** start **

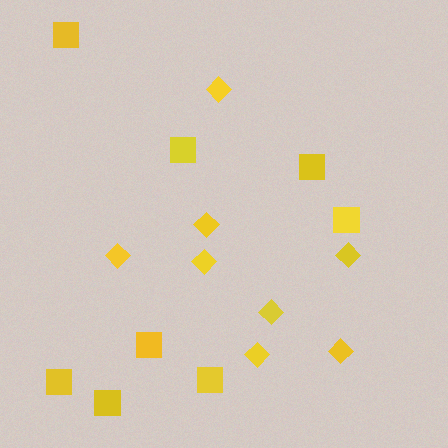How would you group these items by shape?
There are 2 groups: one group of diamonds (8) and one group of squares (8).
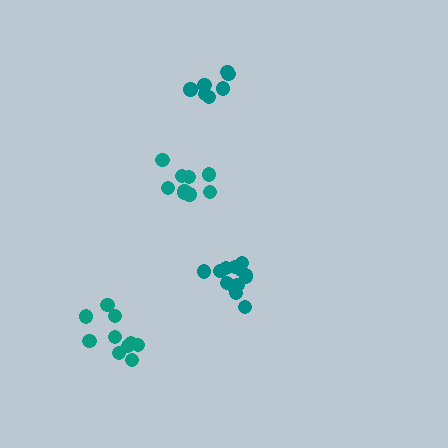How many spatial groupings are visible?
There are 4 spatial groupings.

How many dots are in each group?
Group 1: 9 dots, Group 2: 7 dots, Group 3: 13 dots, Group 4: 10 dots (39 total).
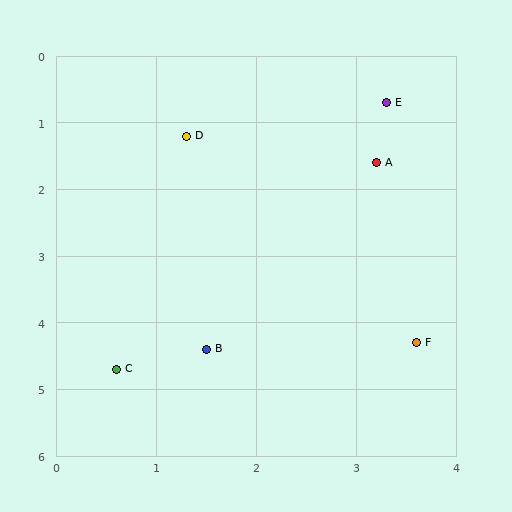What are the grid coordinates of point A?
Point A is at approximately (3.2, 1.6).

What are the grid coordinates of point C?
Point C is at approximately (0.6, 4.7).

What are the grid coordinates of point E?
Point E is at approximately (3.3, 0.7).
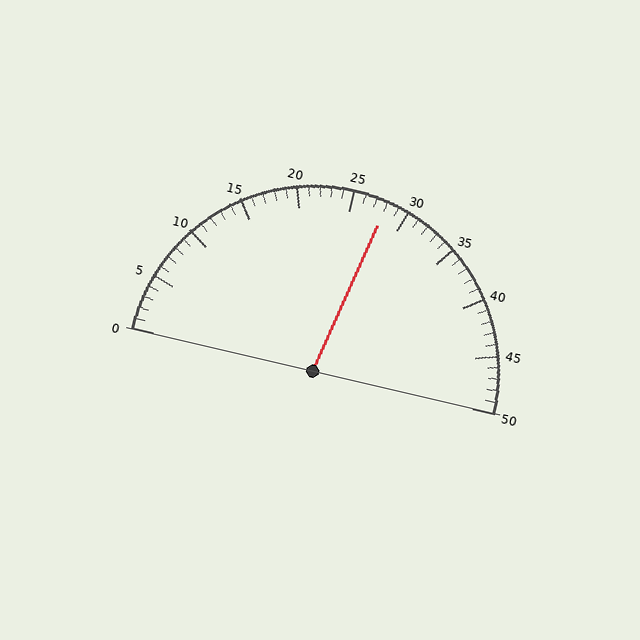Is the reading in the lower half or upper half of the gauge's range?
The reading is in the upper half of the range (0 to 50).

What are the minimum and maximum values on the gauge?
The gauge ranges from 0 to 50.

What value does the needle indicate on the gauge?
The needle indicates approximately 28.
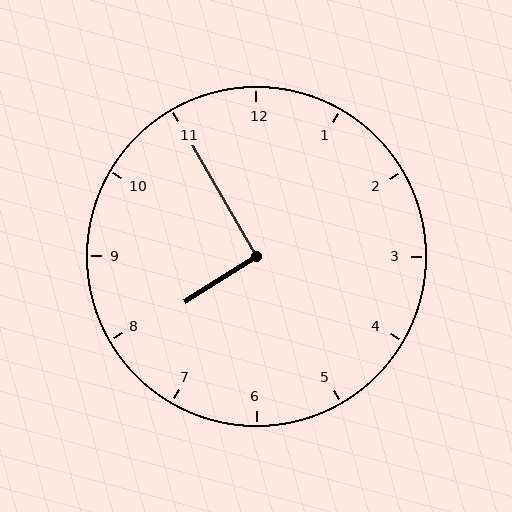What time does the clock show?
7:55.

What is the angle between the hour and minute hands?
Approximately 92 degrees.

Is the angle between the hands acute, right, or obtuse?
It is obtuse, close to a right angle.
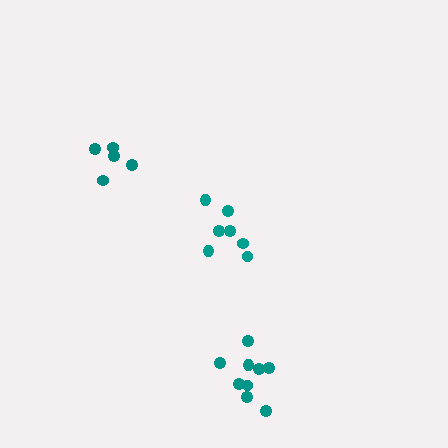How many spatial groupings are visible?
There are 3 spatial groupings.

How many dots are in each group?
Group 1: 9 dots, Group 2: 5 dots, Group 3: 7 dots (21 total).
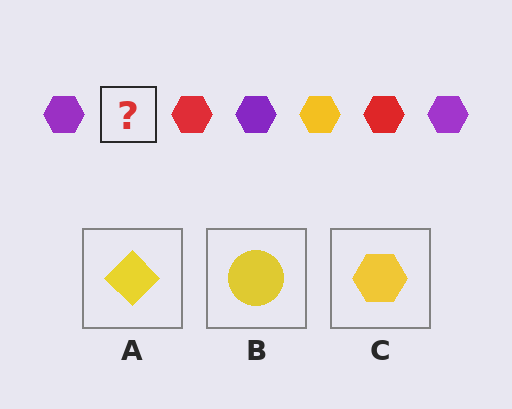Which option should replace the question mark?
Option C.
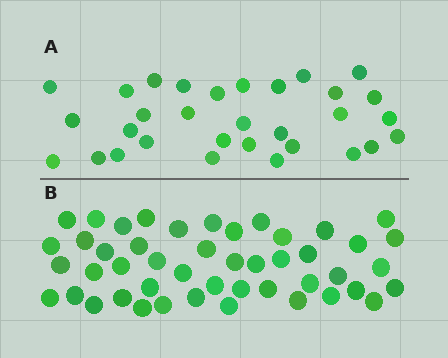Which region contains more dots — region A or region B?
Region B (the bottom region) has more dots.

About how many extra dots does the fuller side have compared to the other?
Region B has approximately 15 more dots than region A.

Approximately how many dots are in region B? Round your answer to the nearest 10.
About 50 dots. (The exact count is 47, which rounds to 50.)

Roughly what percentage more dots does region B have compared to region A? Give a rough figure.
About 50% more.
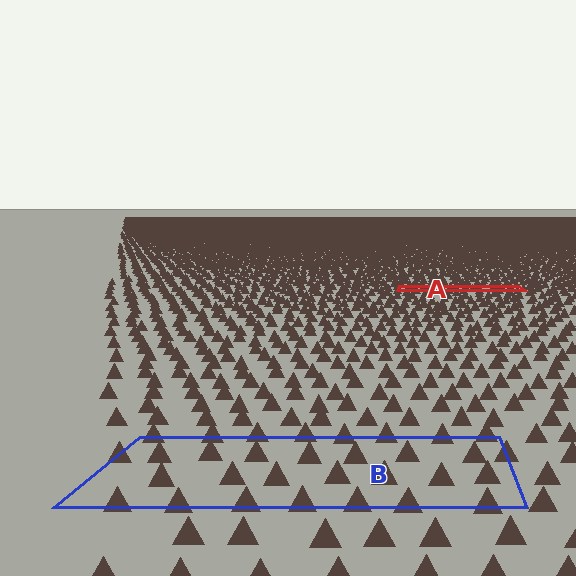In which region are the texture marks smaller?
The texture marks are smaller in region A, because it is farther away.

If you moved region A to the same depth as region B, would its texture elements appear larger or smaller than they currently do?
They would appear larger. At a closer depth, the same texture elements are projected at a bigger on-screen size.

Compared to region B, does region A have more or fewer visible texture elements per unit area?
Region A has more texture elements per unit area — they are packed more densely because it is farther away.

** end **

Give every line above again exactly, with no pictures.

## [Written solution]
How would you group these items by shape?
There are 2 groups: one group of diamonds (8) and one group of squares (8).
How many spatial groupings are visible?
There are 4 spatial groupings.

How many dots are in each group?
Group 1: 9 dots, Group 2: 7 dots, Group 3: 13 dots, Group 4: 10 dots (39 total).
What are the grid coordinates of point A?
Point A is at approximately (3.2, 1.6).

What are the grid coordinates of point C?
Point C is at approximately (0.6, 4.7).

What are the grid coordinates of point E?
Point E is at approximately (3.3, 0.7).
Is the reading in the lower half or upper half of the gauge's range?
The reading is in the upper half of the range (0 to 50).

What are the minimum and maximum values on the gauge?
The gauge ranges from 0 to 50.

What value does the needle indicate on the gauge?
The needle indicates approximately 28.
What time does the clock show?
7:55.

What is the angle between the hour and minute hands?
Approximately 92 degrees.

Is the angle between the hands acute, right, or obtuse?
It is obtuse, close to a right angle.
How many spatial groupings are visible?
There are 3 spatial groupings.

How many dots are in each group?
Group 1: 9 dots, Group 2: 5 dots, Group 3: 7 dots (21 total).
Which option should replace the question mark?
Option C.
Which region contains more dots — region A or region B?
Region B (the bottom region) has more dots.

About how many extra dots does the fuller side have compared to the other?
Region B has approximately 15 more dots than region A.

Approximately how many dots are in region B? Round your answer to the nearest 10.
About 50 dots. (The exact count is 47, which rounds to 50.)

Roughly what percentage more dots does region B have compared to region A? Give a rough figure.
About 50% more.
In which region are the texture marks smaller?
The texture marks are smaller in region A, because it is farther away.

If you moved region A to the same depth as region B, would its texture elements appear larger or smaller than they currently do?
They would appear larger. At a closer depth, the same texture elements are projected at a bigger on-screen size.

Compared to region B, does region A have more or fewer visible texture elements per unit area?
Region A has more texture elements per unit area — they are packed more densely because it is farther away.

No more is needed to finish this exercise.